··· TASK MATERIAL ···
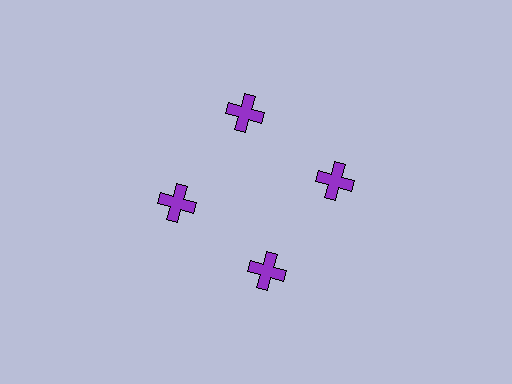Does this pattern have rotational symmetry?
Yes, this pattern has 4-fold rotational symmetry. It looks the same after rotating 90 degrees around the center.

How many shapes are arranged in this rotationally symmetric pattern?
There are 4 shapes, arranged in 4 groups of 1.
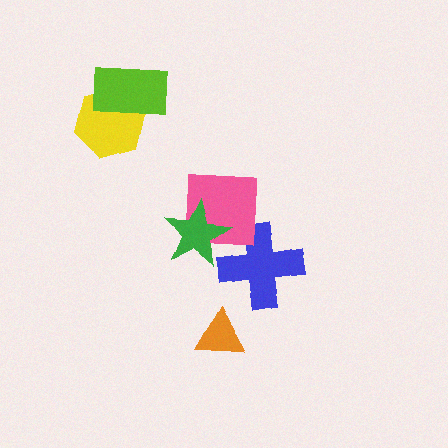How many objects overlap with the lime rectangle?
1 object overlaps with the lime rectangle.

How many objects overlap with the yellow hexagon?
1 object overlaps with the yellow hexagon.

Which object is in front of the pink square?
The green star is in front of the pink square.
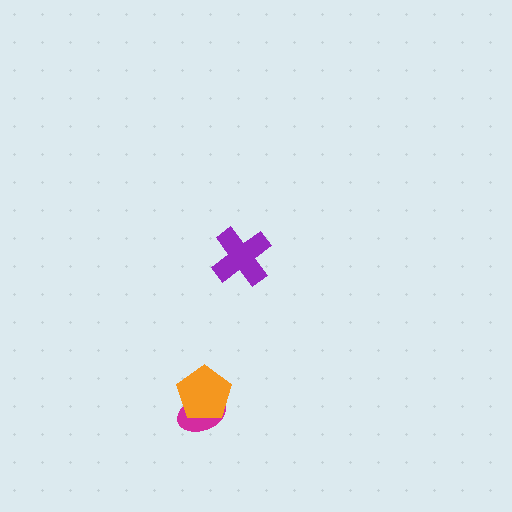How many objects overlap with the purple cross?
0 objects overlap with the purple cross.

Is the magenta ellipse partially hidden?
Yes, it is partially covered by another shape.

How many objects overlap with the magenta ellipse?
1 object overlaps with the magenta ellipse.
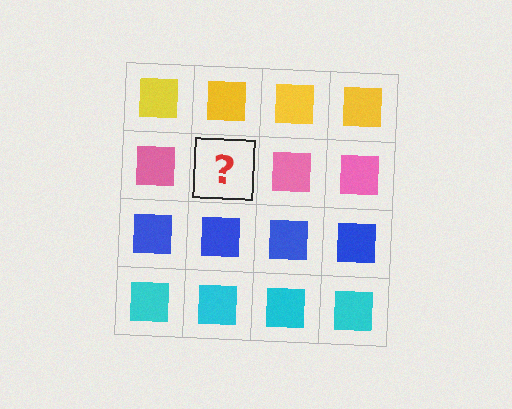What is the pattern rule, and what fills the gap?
The rule is that each row has a consistent color. The gap should be filled with a pink square.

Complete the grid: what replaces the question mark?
The question mark should be replaced with a pink square.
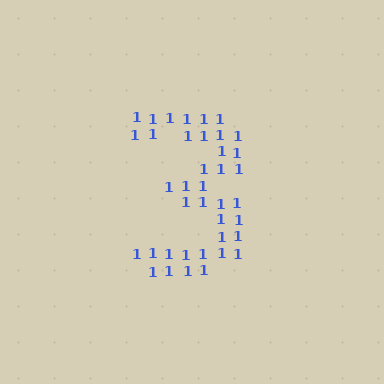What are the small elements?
The small elements are digit 1's.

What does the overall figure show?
The overall figure shows the digit 3.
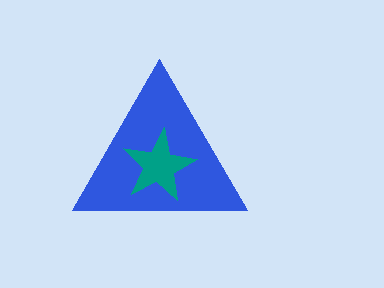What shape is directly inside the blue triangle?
The teal star.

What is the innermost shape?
The teal star.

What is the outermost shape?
The blue triangle.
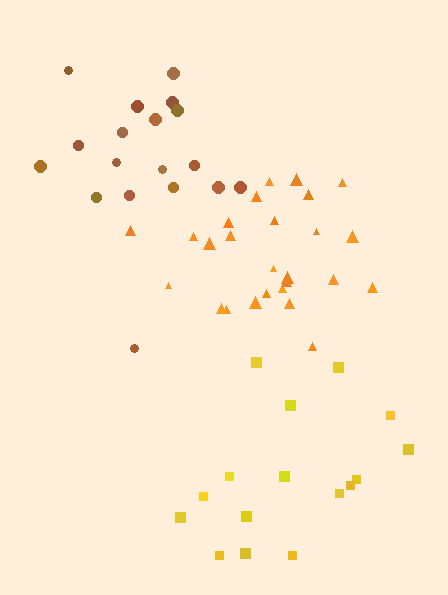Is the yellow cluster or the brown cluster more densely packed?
Brown.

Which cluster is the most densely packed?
Orange.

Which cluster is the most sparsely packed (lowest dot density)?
Yellow.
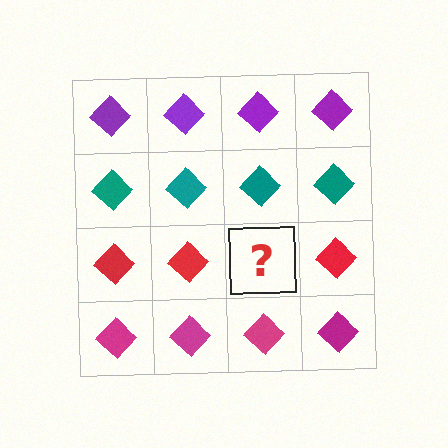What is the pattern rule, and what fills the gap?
The rule is that each row has a consistent color. The gap should be filled with a red diamond.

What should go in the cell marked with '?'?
The missing cell should contain a red diamond.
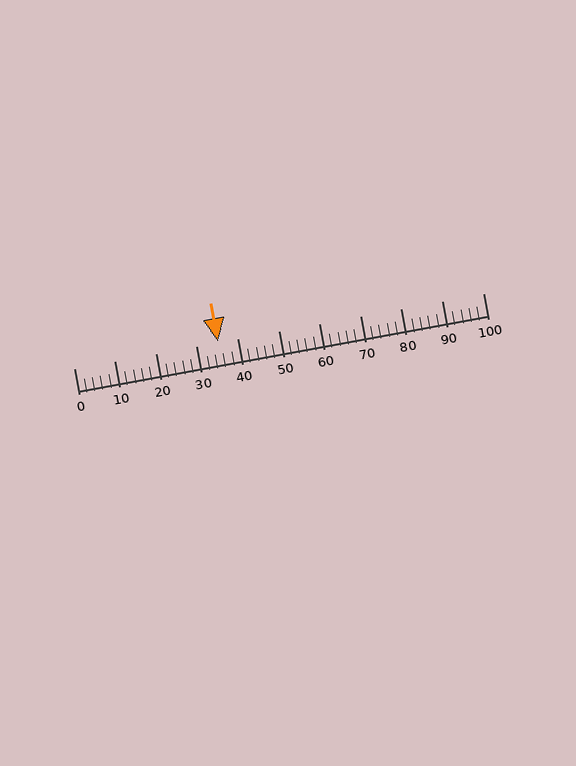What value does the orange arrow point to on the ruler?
The orange arrow points to approximately 35.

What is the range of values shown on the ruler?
The ruler shows values from 0 to 100.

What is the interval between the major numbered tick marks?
The major tick marks are spaced 10 units apart.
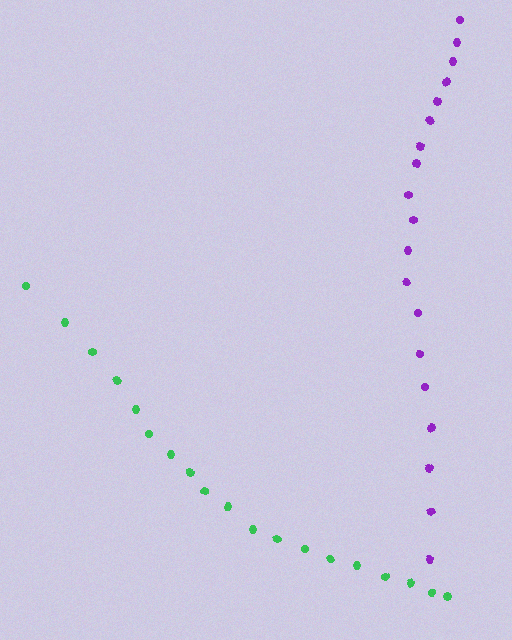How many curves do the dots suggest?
There are 2 distinct paths.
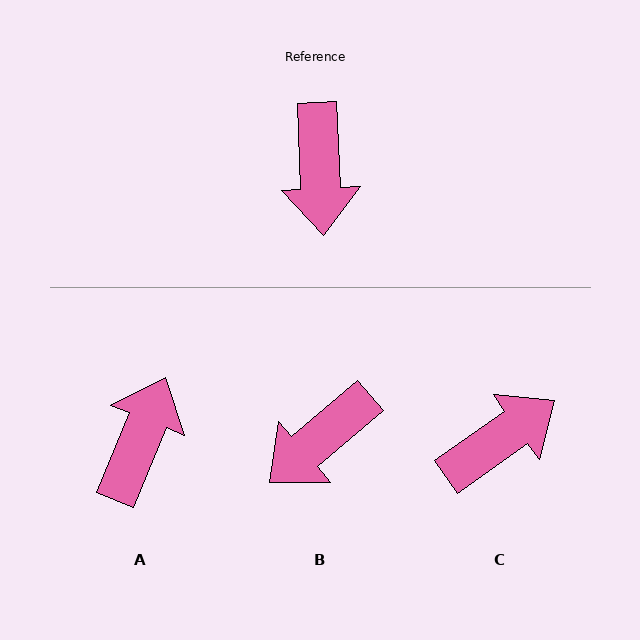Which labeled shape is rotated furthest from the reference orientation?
A, about 155 degrees away.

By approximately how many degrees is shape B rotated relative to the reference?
Approximately 52 degrees clockwise.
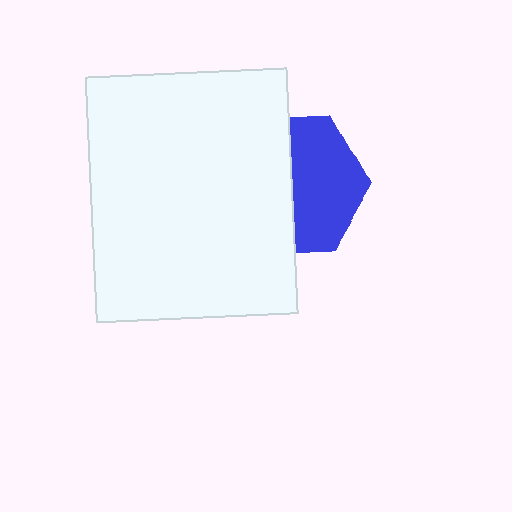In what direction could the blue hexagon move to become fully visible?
The blue hexagon could move right. That would shift it out from behind the white rectangle entirely.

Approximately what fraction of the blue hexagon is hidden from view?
Roughly 49% of the blue hexagon is hidden behind the white rectangle.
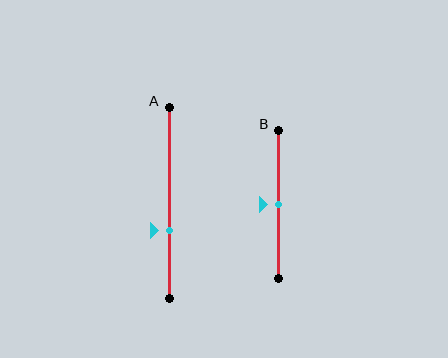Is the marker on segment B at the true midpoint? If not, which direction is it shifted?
Yes, the marker on segment B is at the true midpoint.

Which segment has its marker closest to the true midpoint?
Segment B has its marker closest to the true midpoint.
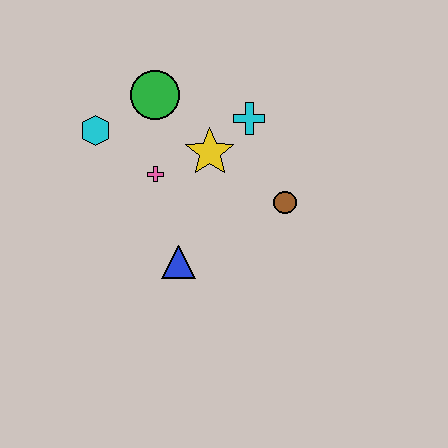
···
[WHAT TO DO]:
Return all of the data exactly as written, and drop the pictures.

[SOLUTION FOR THIS TASK]:
Does this pattern have rotational symmetry?
Yes, this pattern has 4-fold rotational symmetry. It looks the same after rotating 90 degrees around the center.

How many shapes are arranged in this rotationally symmetric pattern?
There are 4 shapes, arranged in 4 groups of 1.
How many objects overlap with the lime rectangle?
1 object overlaps with the lime rectangle.

How many objects overlap with the yellow hexagon?
1 object overlaps with the yellow hexagon.

Which object is in front of the pink square?
The green star is in front of the pink square.
How many objects overlap with the purple cross?
0 objects overlap with the purple cross.

Is the magenta ellipse partially hidden?
Yes, it is partially covered by another shape.

How many objects overlap with the magenta ellipse?
1 object overlaps with the magenta ellipse.
What is the pattern rule, and what fills the gap?
The rule is that each row has a consistent color. The gap should be filled with a pink square.

Complete the grid: what replaces the question mark?
The question mark should be replaced with a pink square.
What are the small elements?
The small elements are digit 1's.

What does the overall figure show?
The overall figure shows the digit 3.
What shape is directly inside the blue triangle?
The teal star.

What is the innermost shape?
The teal star.

What is the outermost shape?
The blue triangle.
Is the yellow cluster or the brown cluster more densely packed?
Brown.

Which cluster is the most densely packed?
Orange.

Which cluster is the most sparsely packed (lowest dot density)?
Yellow.
What is the pattern rule, and what fills the gap?
The rule is that each row has a consistent color. The gap should be filled with a red diamond.

What should go in the cell marked with '?'?
The missing cell should contain a red diamond.
What value does the orange arrow point to on the ruler?
The orange arrow points to approximately 35.

What is the range of values shown on the ruler?
The ruler shows values from 0 to 100.

What is the interval between the major numbered tick marks?
The major tick marks are spaced 10 units apart.
How many curves do the dots suggest?
There are 2 distinct paths.
Which labeled shape is rotated furthest from the reference orientation?
A, about 155 degrees away.

By approximately how many degrees is shape B rotated relative to the reference?
Approximately 52 degrees clockwise.
In what direction could the blue hexagon move to become fully visible?
The blue hexagon could move right. That would shift it out from behind the white rectangle entirely.

Approximately what fraction of the blue hexagon is hidden from view?
Roughly 49% of the blue hexagon is hidden behind the white rectangle.
Is the marker on segment B at the true midpoint? If not, which direction is it shifted?
Yes, the marker on segment B is at the true midpoint.

Which segment has its marker closest to the true midpoint?
Segment B has its marker closest to the true midpoint.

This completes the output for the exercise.